[Stored entries]

>> begin

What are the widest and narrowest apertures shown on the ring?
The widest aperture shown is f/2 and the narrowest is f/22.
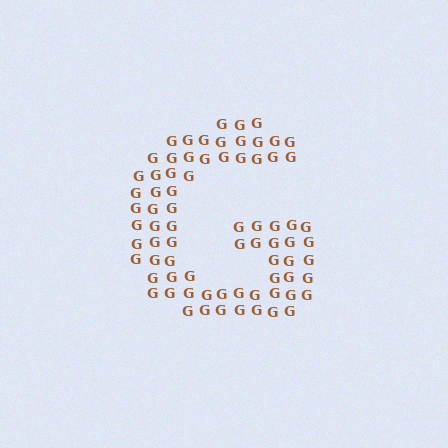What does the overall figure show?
The overall figure shows the letter G.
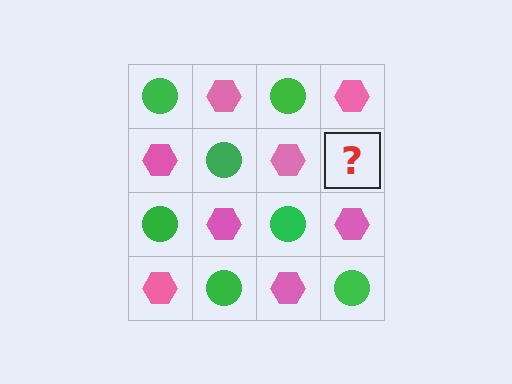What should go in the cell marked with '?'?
The missing cell should contain a green circle.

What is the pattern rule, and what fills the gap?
The rule is that it alternates green circle and pink hexagon in a checkerboard pattern. The gap should be filled with a green circle.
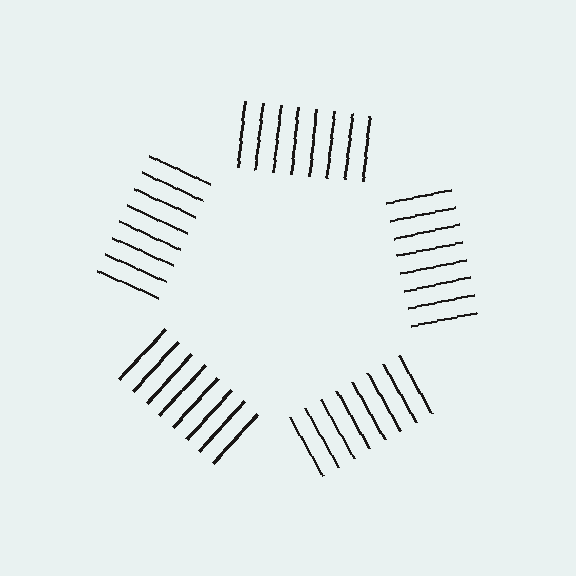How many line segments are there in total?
40 — 8 along each of the 5 edges.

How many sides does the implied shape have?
5 sides — the line-ends trace a pentagon.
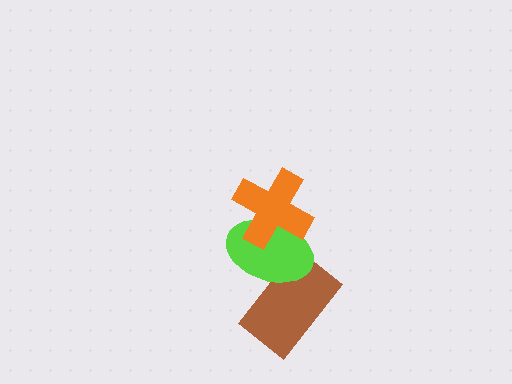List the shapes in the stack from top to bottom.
From top to bottom: the orange cross, the lime ellipse, the brown rectangle.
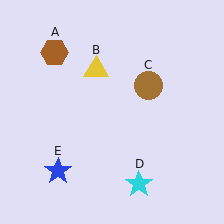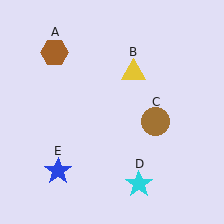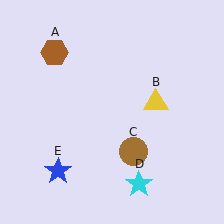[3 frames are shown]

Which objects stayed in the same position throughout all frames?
Brown hexagon (object A) and cyan star (object D) and blue star (object E) remained stationary.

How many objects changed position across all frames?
2 objects changed position: yellow triangle (object B), brown circle (object C).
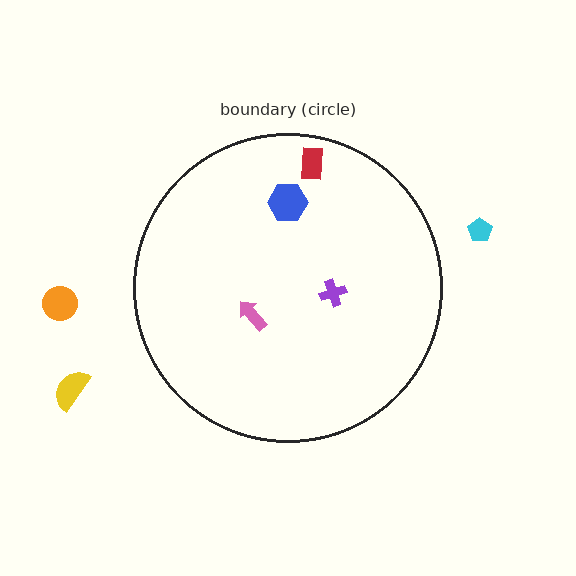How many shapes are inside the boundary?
4 inside, 3 outside.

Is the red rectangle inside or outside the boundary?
Inside.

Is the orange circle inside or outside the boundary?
Outside.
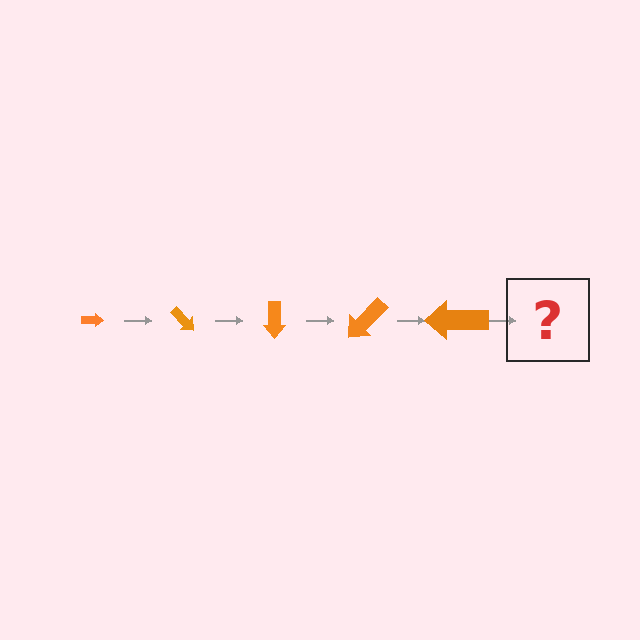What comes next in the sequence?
The next element should be an arrow, larger than the previous one and rotated 225 degrees clockwise from the start.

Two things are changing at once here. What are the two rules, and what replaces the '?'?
The two rules are that the arrow grows larger each step and it rotates 45 degrees clockwise each step. The '?' should be an arrow, larger than the previous one and rotated 225 degrees clockwise from the start.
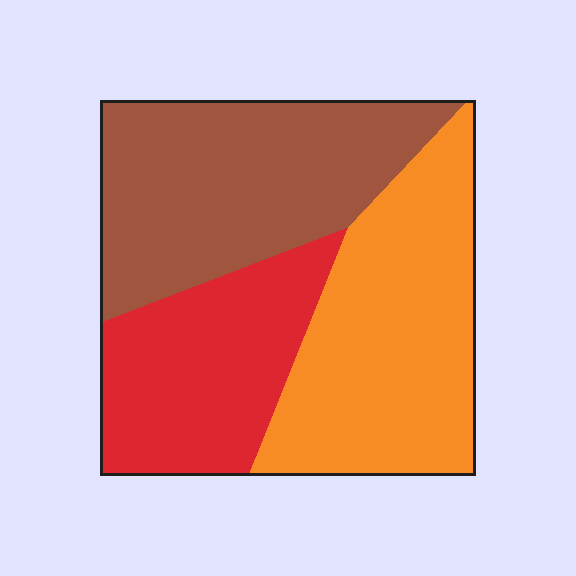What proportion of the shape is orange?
Orange takes up about three eighths (3/8) of the shape.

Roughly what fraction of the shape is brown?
Brown covers roughly 35% of the shape.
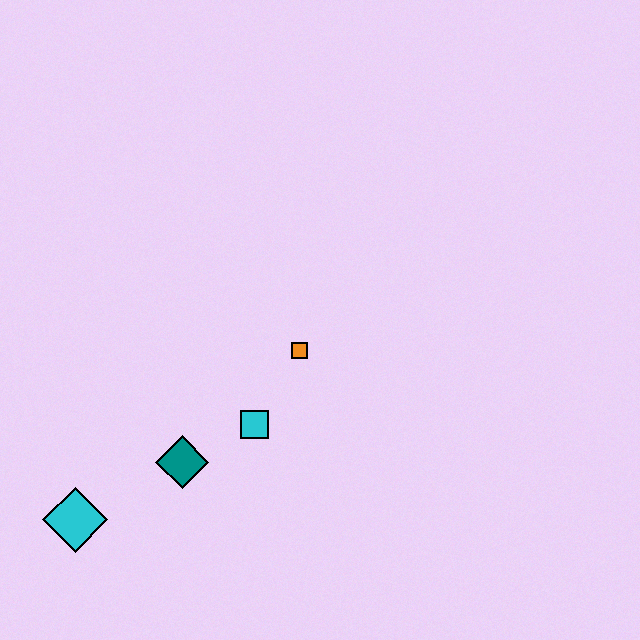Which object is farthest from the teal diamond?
The orange square is farthest from the teal diamond.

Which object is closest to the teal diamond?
The cyan square is closest to the teal diamond.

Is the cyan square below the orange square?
Yes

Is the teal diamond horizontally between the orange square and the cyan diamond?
Yes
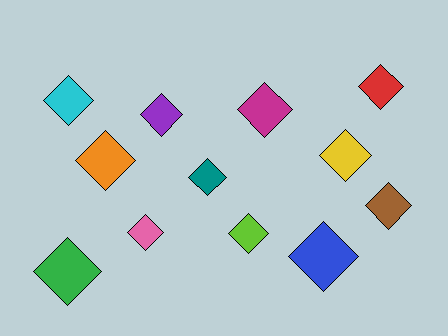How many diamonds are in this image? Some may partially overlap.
There are 12 diamonds.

>> end

**AIM:** Print each of the records above exactly as written, leaving no picture in the copy.

**EXERCISE SOLUTION:**
What are the widest and narrowest apertures shown on the ring?
The widest aperture shown is f/2 and the narrowest is f/22.
What does the overall figure show?
The overall figure shows the letter G.
What should go in the cell marked with '?'?
The missing cell should contain a green circle.

What is the pattern rule, and what fills the gap?
The rule is that it alternates green circle and pink hexagon in a checkerboard pattern. The gap should be filled with a green circle.
How many line segments are there in total?
40 — 8 along each of the 5 edges.

How many sides does the implied shape have?
5 sides — the line-ends trace a pentagon.
List the shapes in the stack from top to bottom.
From top to bottom: the orange cross, the lime ellipse, the brown rectangle.
[3 frames are shown]

Which objects stayed in the same position throughout all frames?
Brown hexagon (object A) and cyan star (object D) and blue star (object E) remained stationary.

How many objects changed position across all frames?
2 objects changed position: yellow triangle (object B), brown circle (object C).
How many shapes are inside the boundary?
4 inside, 3 outside.

Is the red rectangle inside or outside the boundary?
Inside.

Is the orange circle inside or outside the boundary?
Outside.
What comes next in the sequence?
The next element should be an arrow, larger than the previous one and rotated 225 degrees clockwise from the start.

Two things are changing at once here. What are the two rules, and what replaces the '?'?
The two rules are that the arrow grows larger each step and it rotates 45 degrees clockwise each step. The '?' should be an arrow, larger than the previous one and rotated 225 degrees clockwise from the start.
What proportion of the shape is orange?
Orange takes up about three eighths (3/8) of the shape.

Roughly what fraction of the shape is brown?
Brown covers roughly 35% of the shape.
Which object is farthest from the teal diamond?
The orange square is farthest from the teal diamond.

Which object is closest to the teal diamond?
The cyan square is closest to the teal diamond.

Is the cyan square below the orange square?
Yes

Is the teal diamond horizontally between the orange square and the cyan diamond?
Yes
How many diamonds are in this image? Some may partially overlap.
There are 12 diamonds.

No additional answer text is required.